## Begin

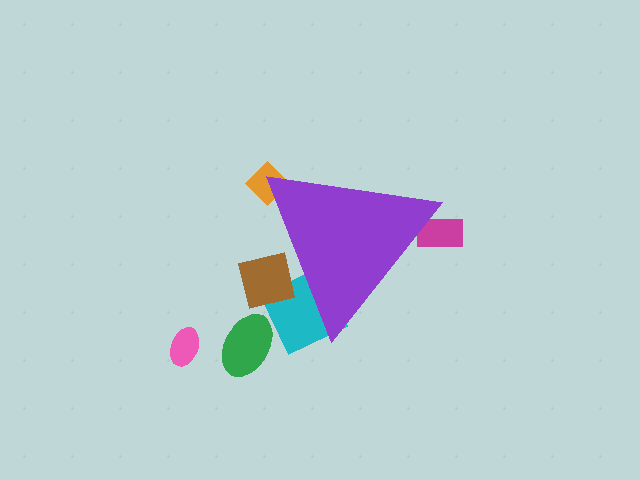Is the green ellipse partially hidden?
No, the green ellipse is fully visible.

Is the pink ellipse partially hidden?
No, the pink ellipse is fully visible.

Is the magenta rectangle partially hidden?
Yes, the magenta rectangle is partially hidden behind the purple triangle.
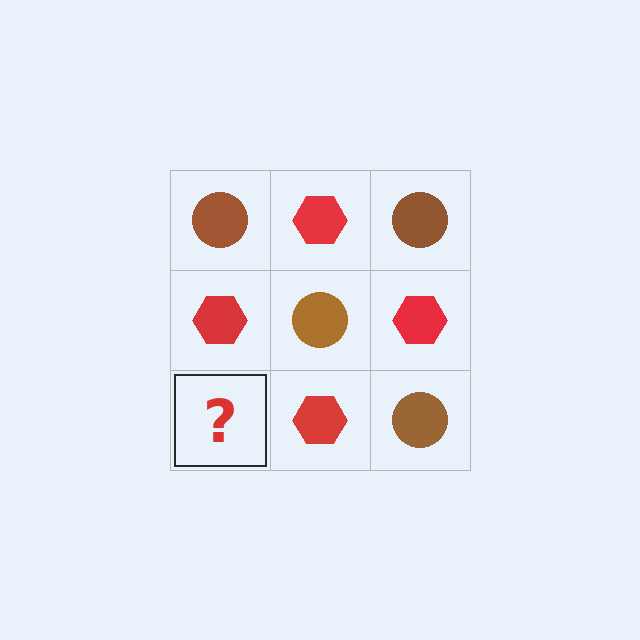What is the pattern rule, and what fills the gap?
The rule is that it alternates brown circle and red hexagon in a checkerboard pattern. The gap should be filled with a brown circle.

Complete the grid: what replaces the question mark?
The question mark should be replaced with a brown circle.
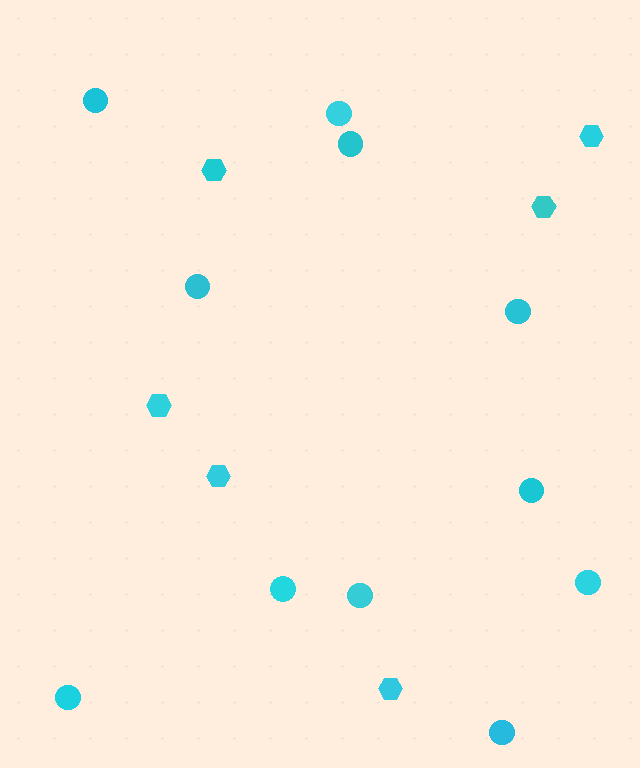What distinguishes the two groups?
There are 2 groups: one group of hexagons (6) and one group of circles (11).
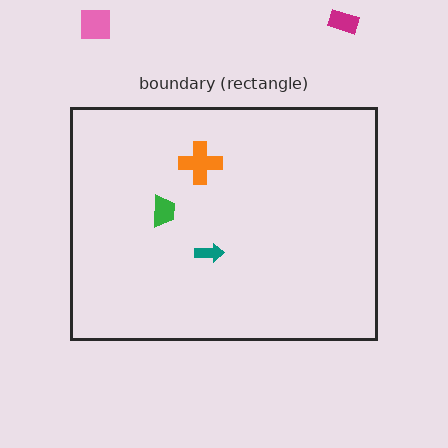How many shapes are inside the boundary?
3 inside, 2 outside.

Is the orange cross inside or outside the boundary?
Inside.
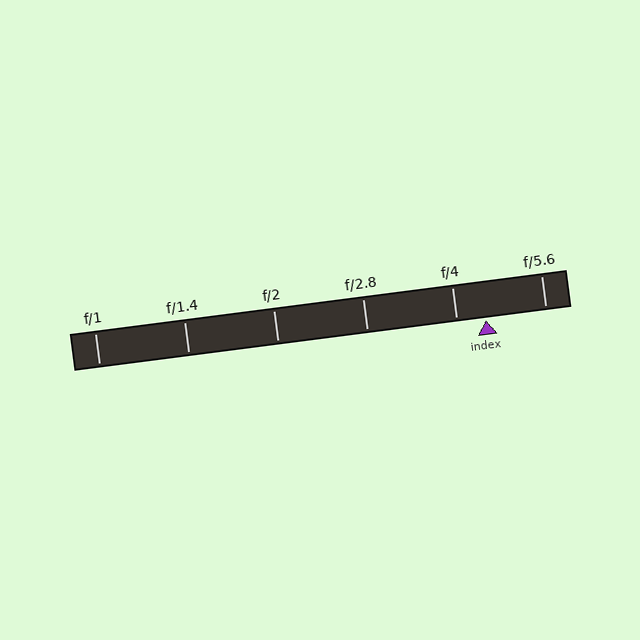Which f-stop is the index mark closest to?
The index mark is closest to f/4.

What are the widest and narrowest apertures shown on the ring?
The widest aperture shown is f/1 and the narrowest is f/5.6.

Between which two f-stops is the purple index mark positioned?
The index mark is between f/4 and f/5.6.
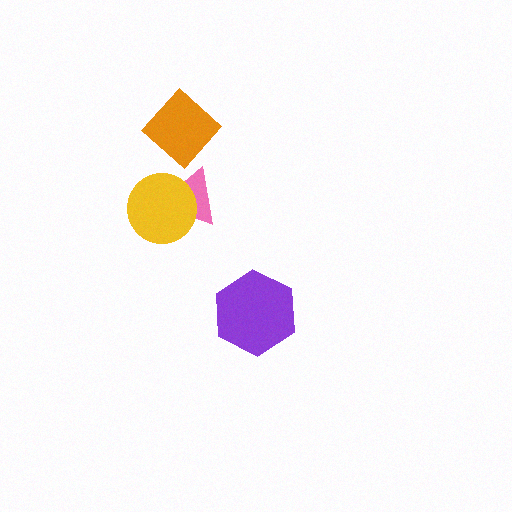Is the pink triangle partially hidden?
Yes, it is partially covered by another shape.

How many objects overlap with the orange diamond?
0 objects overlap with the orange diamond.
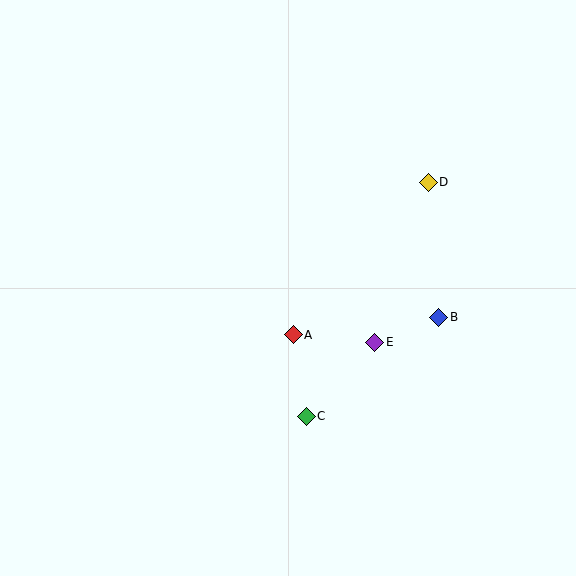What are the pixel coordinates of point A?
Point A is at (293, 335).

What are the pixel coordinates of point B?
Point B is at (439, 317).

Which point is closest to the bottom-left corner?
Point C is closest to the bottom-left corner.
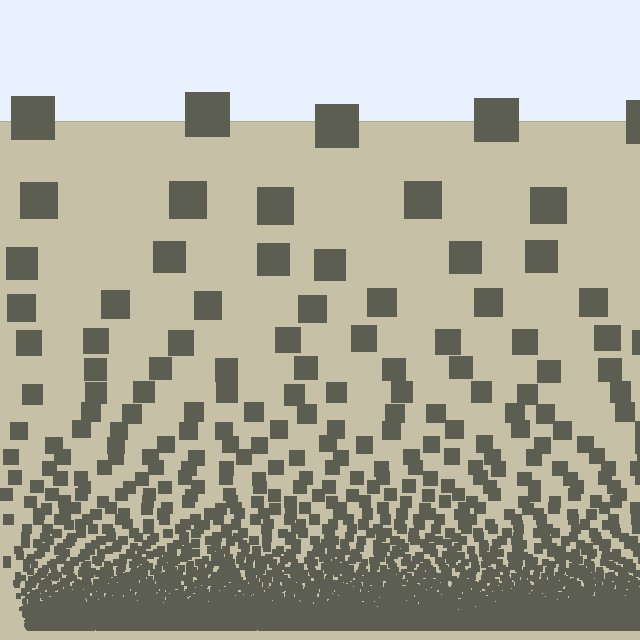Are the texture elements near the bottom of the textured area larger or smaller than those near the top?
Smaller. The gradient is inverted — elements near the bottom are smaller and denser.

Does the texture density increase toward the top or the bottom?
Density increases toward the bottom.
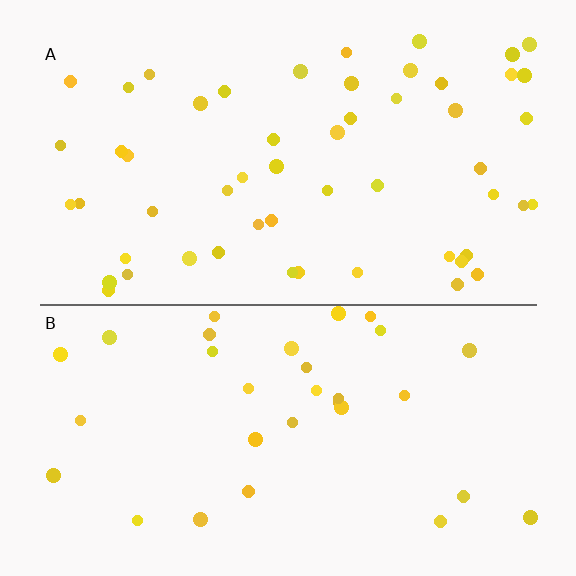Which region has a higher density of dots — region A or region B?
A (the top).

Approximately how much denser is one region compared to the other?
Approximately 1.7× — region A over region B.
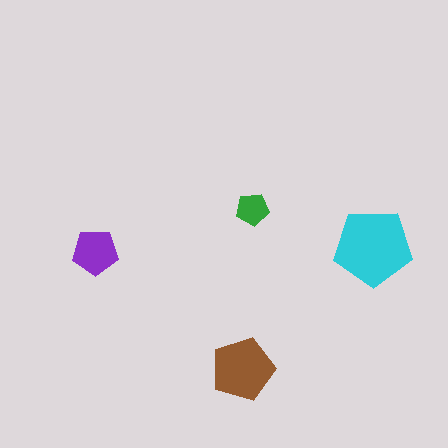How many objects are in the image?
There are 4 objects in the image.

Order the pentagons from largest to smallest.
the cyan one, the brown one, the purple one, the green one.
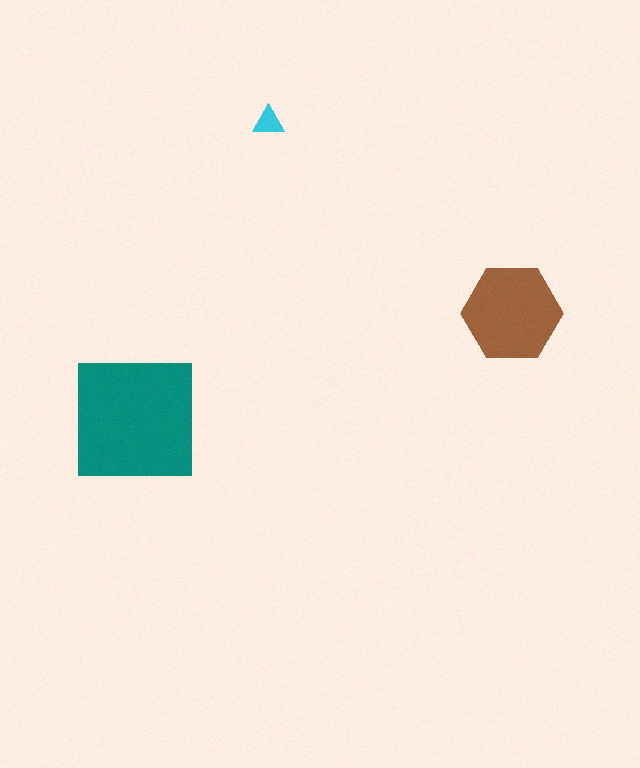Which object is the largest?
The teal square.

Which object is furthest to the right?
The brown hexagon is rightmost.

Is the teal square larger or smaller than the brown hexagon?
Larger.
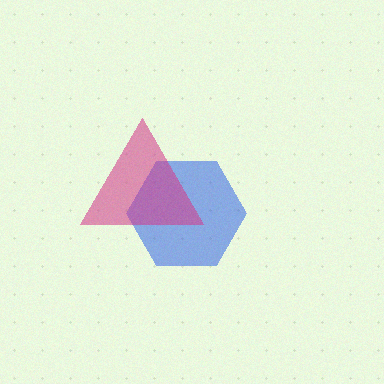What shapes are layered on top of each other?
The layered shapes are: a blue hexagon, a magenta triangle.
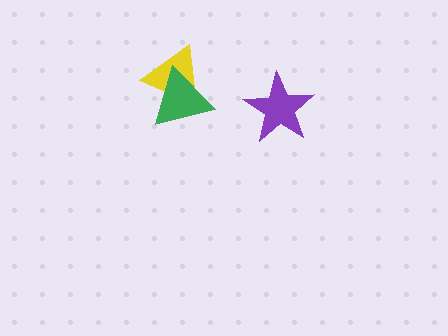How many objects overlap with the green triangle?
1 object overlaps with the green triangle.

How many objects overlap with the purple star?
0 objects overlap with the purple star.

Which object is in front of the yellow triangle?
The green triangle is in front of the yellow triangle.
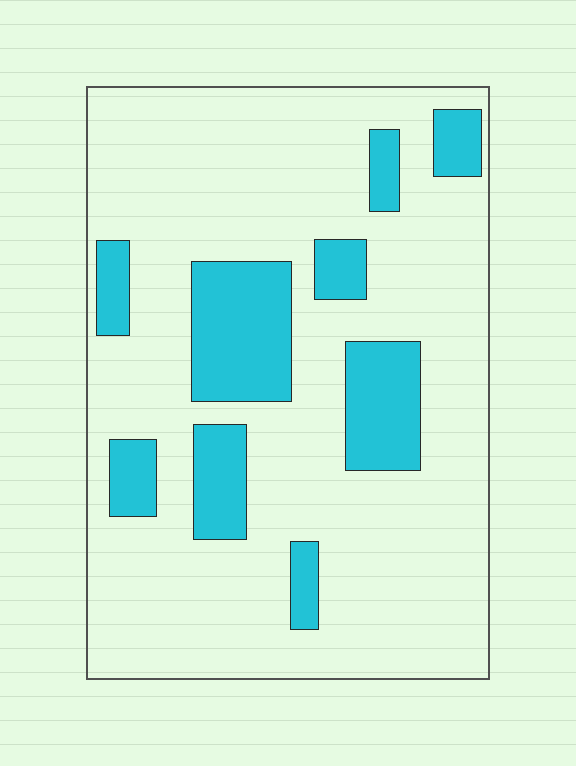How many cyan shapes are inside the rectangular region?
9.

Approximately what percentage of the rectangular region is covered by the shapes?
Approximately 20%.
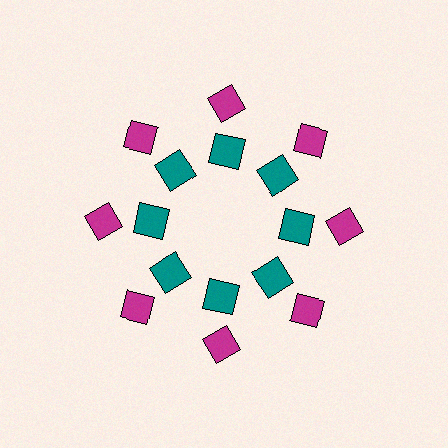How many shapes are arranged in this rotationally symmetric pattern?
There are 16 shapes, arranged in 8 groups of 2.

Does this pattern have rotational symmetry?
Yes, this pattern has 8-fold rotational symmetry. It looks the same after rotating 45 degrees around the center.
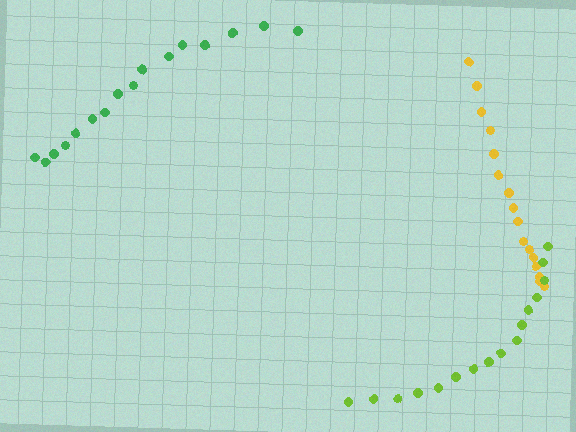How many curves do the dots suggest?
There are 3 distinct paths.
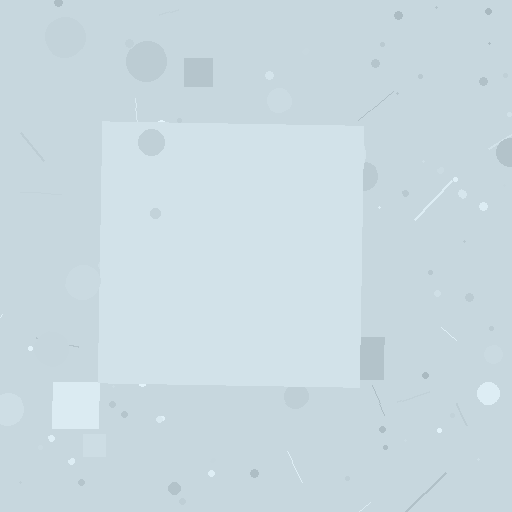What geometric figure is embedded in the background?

## End

What you should do: Pictures are not part of the copy. Extract exactly the lines from the line containing "How many cyan" through the final line of the entries above, both included.

Response:
How many cyan shapes are inside the rectangular region?
9.

Approximately what percentage of the rectangular region is covered by the shapes?
Approximately 20%.
How many shapes are arranged in this rotationally symmetric pattern?
There are 16 shapes, arranged in 8 groups of 2.

Does this pattern have rotational symmetry?
Yes, this pattern has 8-fold rotational symmetry. It looks the same after rotating 45 degrees around the center.
How many curves do the dots suggest?
There are 3 distinct paths.
What geometric figure is embedded in the background?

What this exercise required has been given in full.